Start of Supplied material
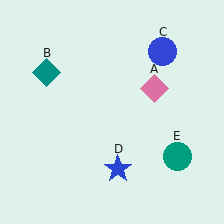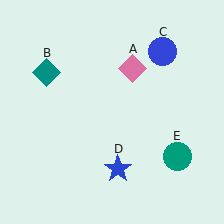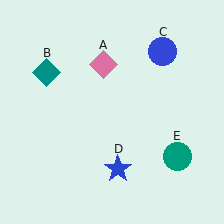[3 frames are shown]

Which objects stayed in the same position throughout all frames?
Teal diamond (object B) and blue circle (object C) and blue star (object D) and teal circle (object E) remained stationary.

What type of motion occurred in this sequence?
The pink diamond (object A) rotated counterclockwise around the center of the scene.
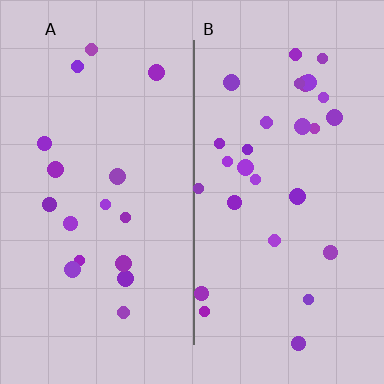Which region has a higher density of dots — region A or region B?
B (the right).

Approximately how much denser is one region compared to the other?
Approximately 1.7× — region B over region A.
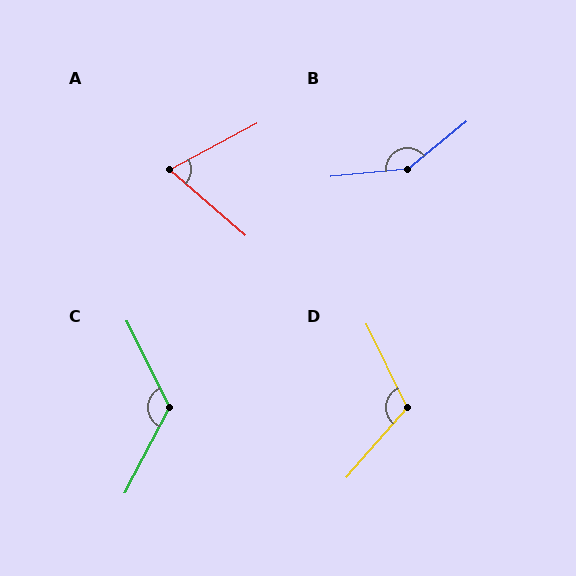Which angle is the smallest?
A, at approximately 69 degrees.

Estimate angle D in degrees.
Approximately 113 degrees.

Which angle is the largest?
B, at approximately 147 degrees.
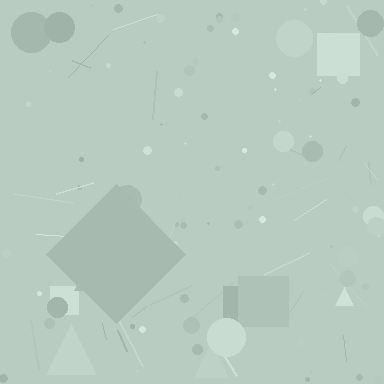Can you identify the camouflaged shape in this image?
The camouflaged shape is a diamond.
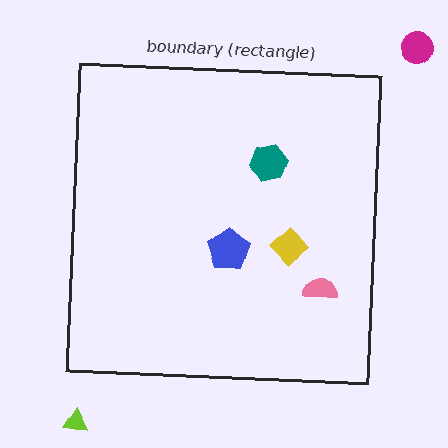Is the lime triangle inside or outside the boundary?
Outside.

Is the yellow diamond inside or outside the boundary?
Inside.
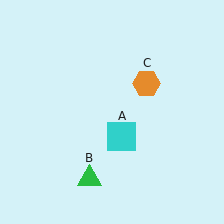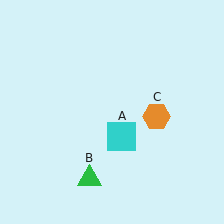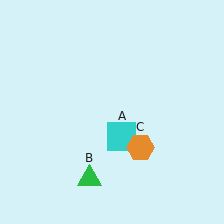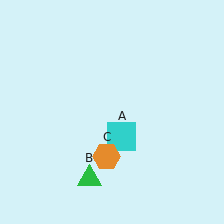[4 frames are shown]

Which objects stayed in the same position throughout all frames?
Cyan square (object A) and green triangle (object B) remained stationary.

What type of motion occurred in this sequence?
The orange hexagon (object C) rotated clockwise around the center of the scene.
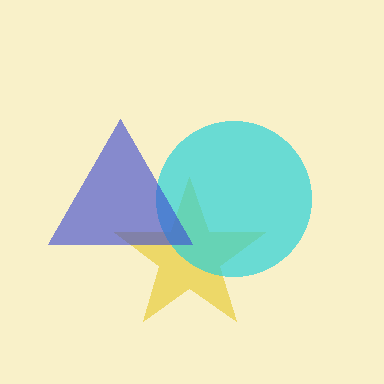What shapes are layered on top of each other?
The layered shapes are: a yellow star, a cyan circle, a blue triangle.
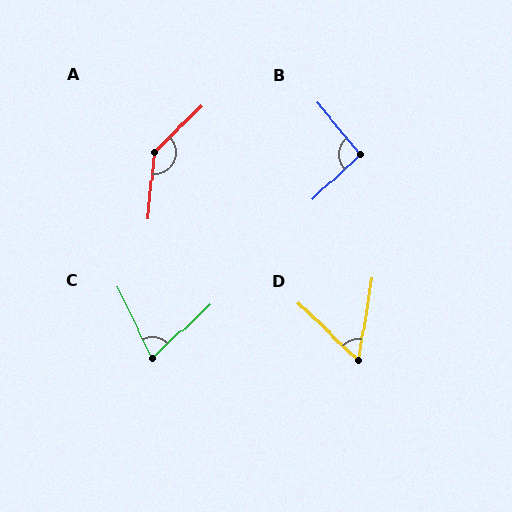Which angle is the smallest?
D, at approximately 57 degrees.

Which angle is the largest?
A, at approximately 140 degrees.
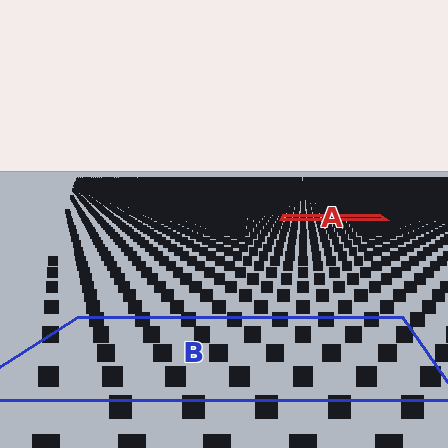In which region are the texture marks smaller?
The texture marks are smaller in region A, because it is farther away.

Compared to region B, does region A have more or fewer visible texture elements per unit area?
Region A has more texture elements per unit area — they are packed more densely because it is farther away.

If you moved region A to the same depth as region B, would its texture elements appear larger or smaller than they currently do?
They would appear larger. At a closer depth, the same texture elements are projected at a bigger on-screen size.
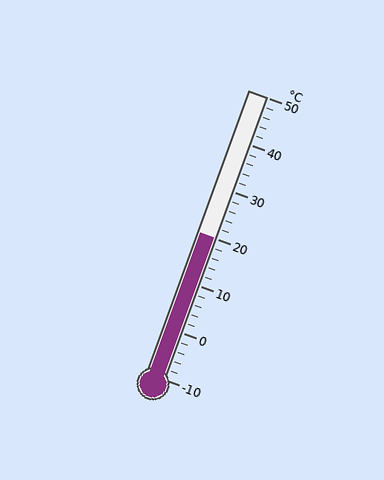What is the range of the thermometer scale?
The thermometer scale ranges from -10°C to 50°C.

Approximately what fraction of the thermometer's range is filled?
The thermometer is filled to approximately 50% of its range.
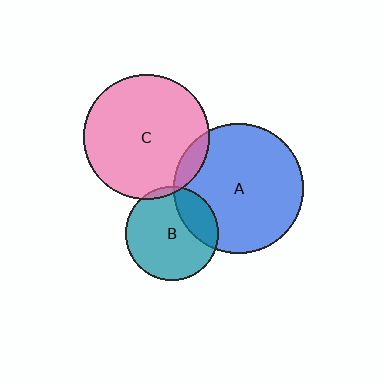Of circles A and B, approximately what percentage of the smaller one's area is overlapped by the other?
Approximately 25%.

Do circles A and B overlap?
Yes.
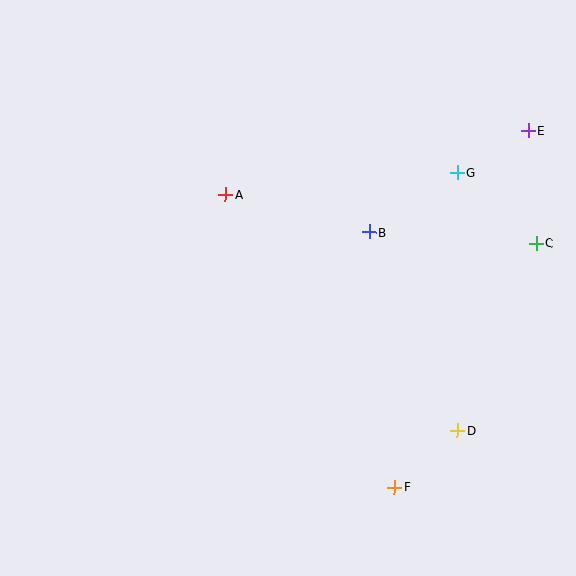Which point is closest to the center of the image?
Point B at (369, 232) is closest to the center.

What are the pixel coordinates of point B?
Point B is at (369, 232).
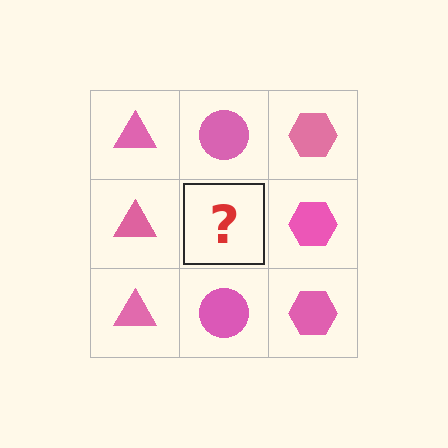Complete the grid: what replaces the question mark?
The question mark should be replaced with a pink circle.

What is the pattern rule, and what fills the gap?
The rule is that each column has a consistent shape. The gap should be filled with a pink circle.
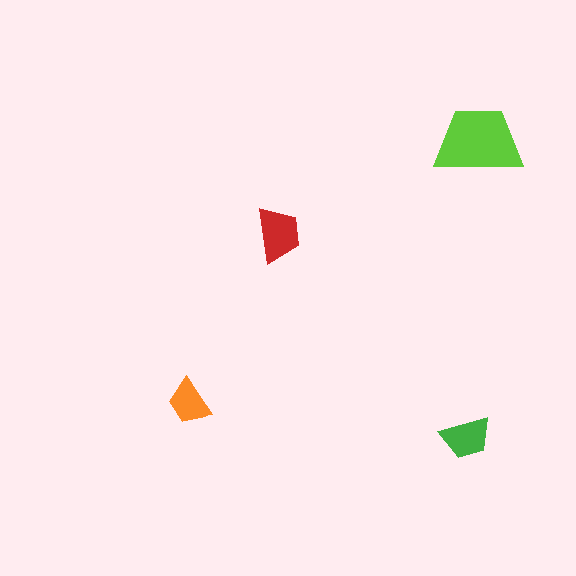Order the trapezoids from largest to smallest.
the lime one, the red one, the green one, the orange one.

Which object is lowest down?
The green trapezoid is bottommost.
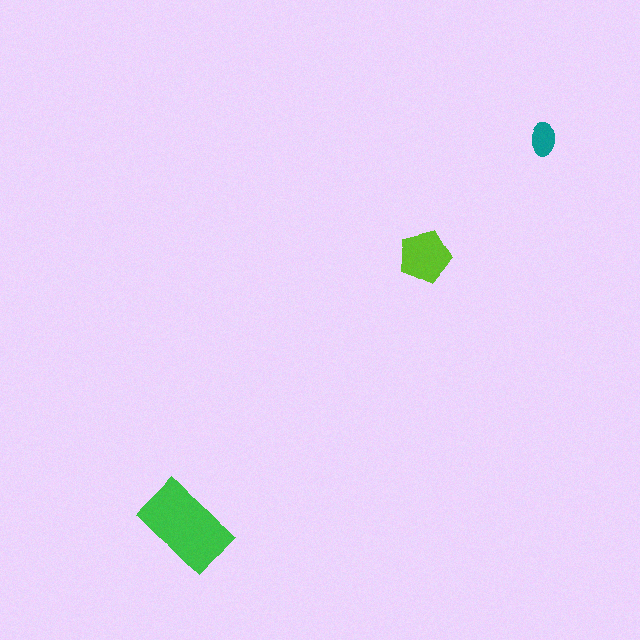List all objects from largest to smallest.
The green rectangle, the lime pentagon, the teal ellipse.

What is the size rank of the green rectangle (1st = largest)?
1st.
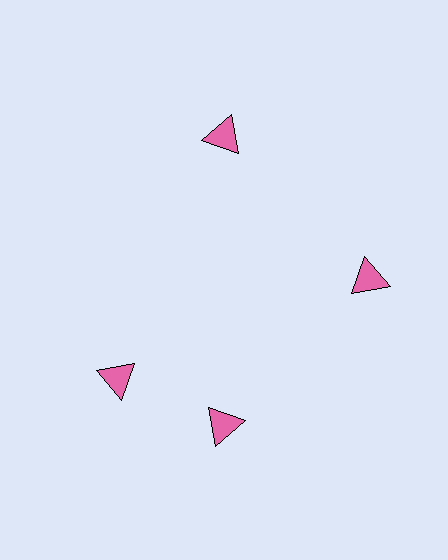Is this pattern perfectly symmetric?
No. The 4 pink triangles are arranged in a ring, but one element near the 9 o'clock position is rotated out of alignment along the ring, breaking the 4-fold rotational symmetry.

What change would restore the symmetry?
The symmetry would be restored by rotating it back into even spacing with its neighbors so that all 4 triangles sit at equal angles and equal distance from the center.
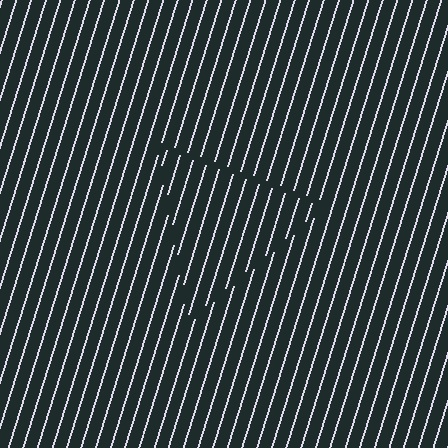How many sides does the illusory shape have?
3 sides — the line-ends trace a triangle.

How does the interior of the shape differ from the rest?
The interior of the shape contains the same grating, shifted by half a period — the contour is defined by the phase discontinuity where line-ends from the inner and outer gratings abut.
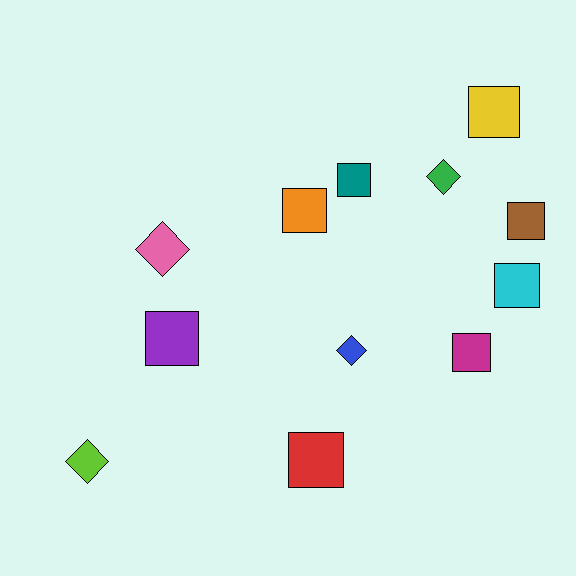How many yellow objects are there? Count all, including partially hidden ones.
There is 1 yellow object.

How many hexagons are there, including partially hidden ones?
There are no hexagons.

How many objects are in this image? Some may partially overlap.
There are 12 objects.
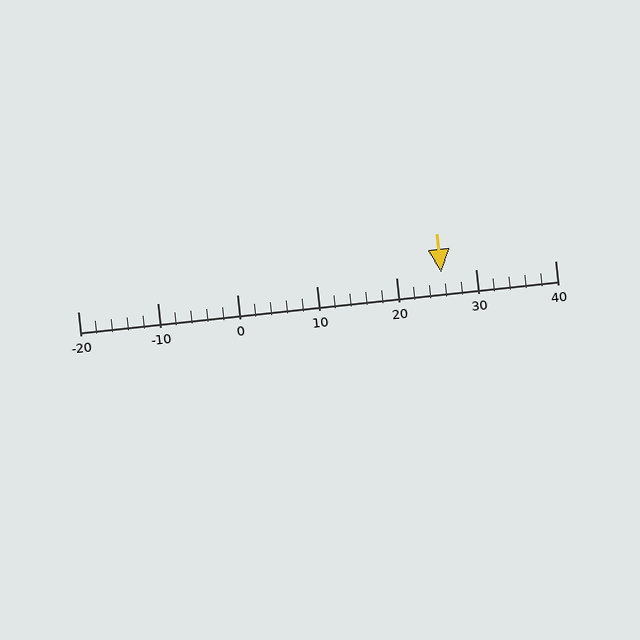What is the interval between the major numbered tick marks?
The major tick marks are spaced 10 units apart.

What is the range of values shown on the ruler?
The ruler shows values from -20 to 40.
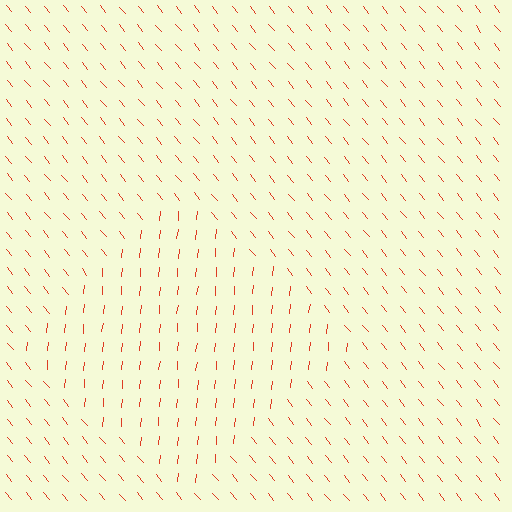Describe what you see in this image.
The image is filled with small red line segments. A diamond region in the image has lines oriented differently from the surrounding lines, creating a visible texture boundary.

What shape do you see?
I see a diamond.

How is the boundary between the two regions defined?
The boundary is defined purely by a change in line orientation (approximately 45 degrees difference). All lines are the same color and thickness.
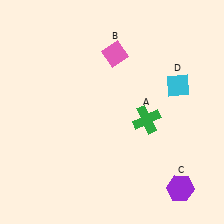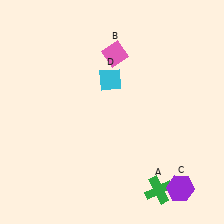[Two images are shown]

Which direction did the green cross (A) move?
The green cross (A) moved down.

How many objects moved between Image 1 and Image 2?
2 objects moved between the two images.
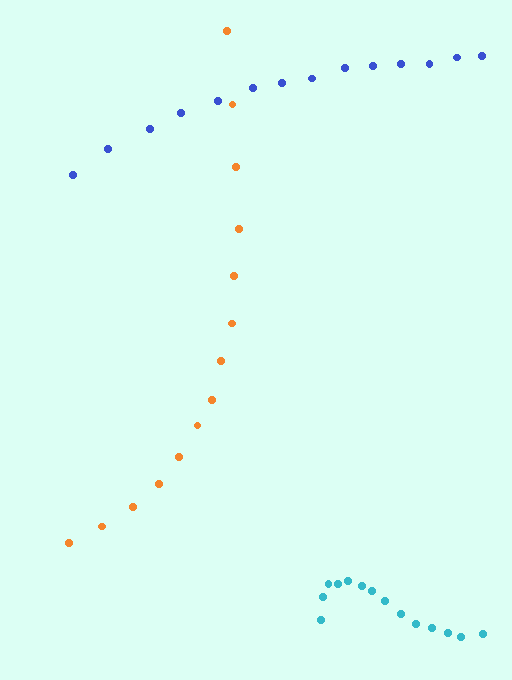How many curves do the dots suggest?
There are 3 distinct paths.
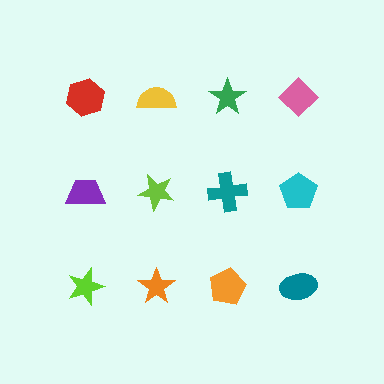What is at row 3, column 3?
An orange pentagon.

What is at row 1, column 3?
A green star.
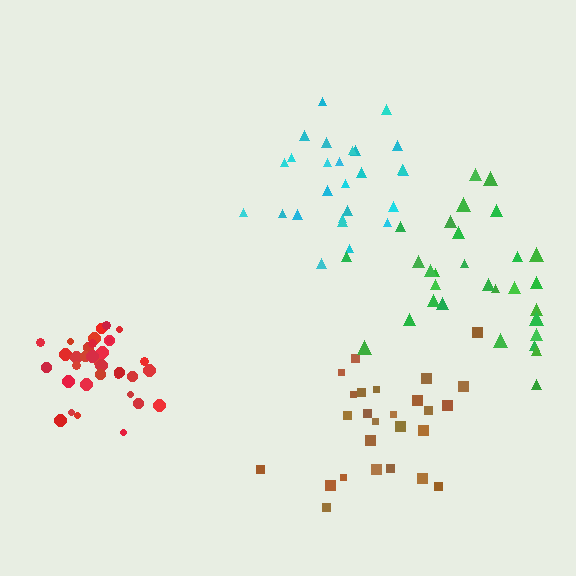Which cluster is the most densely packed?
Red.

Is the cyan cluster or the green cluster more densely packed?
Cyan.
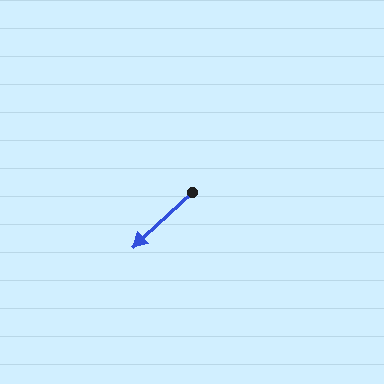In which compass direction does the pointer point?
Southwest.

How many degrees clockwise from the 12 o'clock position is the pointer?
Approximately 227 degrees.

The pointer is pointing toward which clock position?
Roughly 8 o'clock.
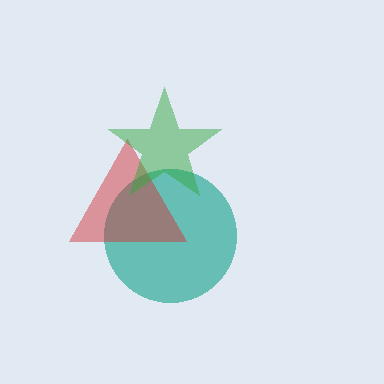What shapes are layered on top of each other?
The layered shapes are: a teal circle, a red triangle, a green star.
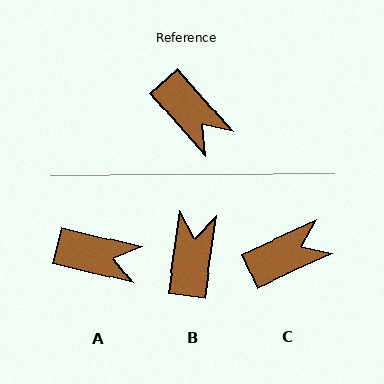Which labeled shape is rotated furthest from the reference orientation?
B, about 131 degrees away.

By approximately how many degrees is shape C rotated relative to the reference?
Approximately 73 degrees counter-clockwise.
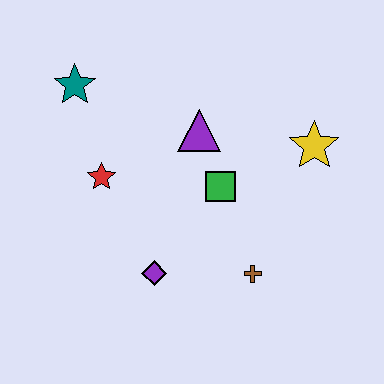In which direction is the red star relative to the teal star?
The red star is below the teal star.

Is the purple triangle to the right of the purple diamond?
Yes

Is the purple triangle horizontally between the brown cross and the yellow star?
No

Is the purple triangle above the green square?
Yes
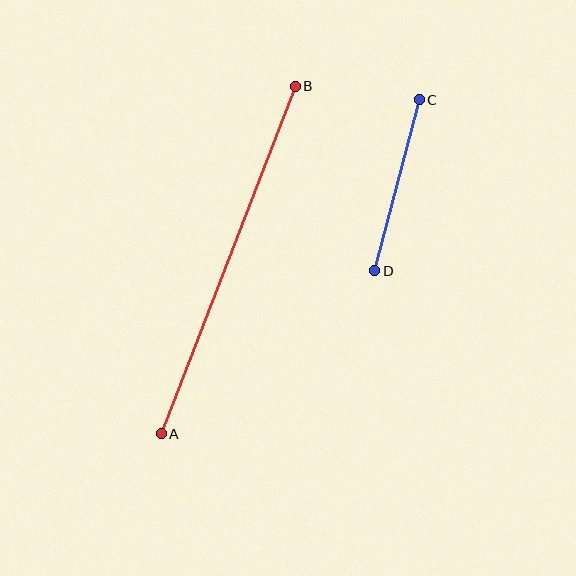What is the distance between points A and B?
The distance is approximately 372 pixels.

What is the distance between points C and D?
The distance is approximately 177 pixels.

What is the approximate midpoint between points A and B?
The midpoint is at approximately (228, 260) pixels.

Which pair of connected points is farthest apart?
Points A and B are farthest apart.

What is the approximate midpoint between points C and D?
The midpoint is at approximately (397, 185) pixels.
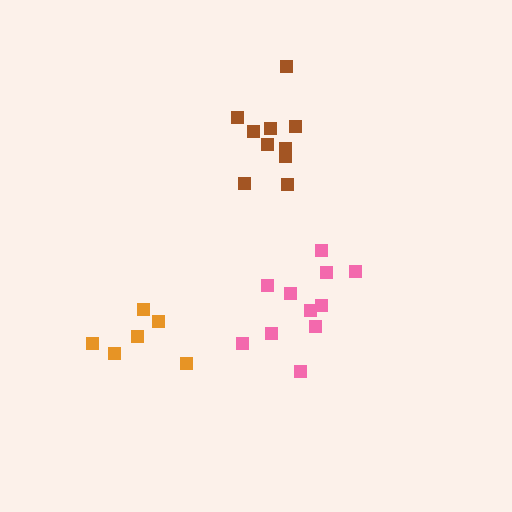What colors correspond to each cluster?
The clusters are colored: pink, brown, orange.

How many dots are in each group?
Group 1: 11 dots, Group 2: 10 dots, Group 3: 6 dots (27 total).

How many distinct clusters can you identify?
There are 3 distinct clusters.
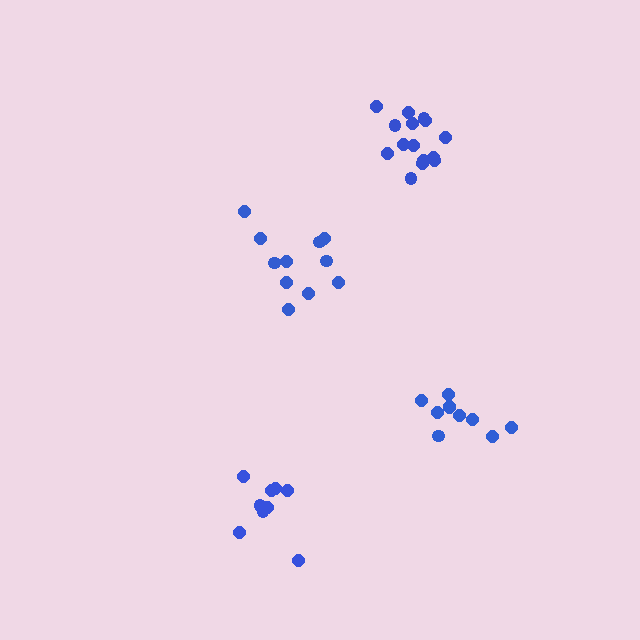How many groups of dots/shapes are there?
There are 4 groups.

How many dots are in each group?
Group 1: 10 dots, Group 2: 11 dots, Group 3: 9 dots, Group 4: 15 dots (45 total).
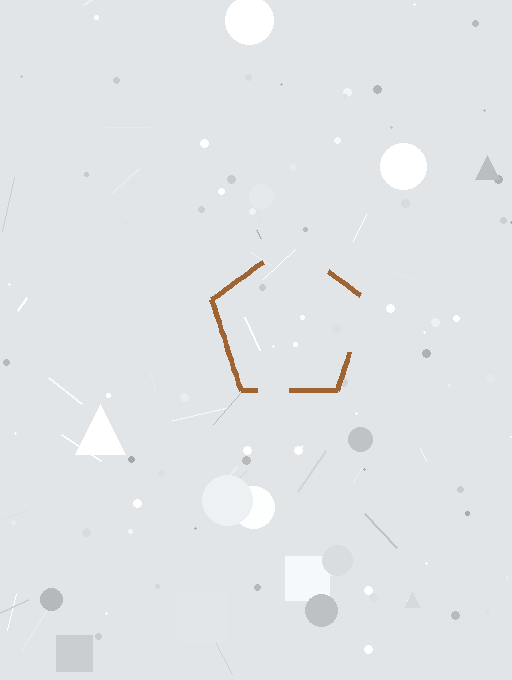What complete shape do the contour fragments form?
End of Supplied material
Skip all pictures. Output only the lines from the one containing "Can you identify the" to the one containing "[4 frames are shown]", both lines included.

# Response to this task:
Can you identify the camouflaged shape in this image?
The camouflaged shape is a diamond.
Is the lime triangle inside or outside the boundary?
Outside.

Is the yellow diamond inside or outside the boundary?
Inside.
[4 frames are shown]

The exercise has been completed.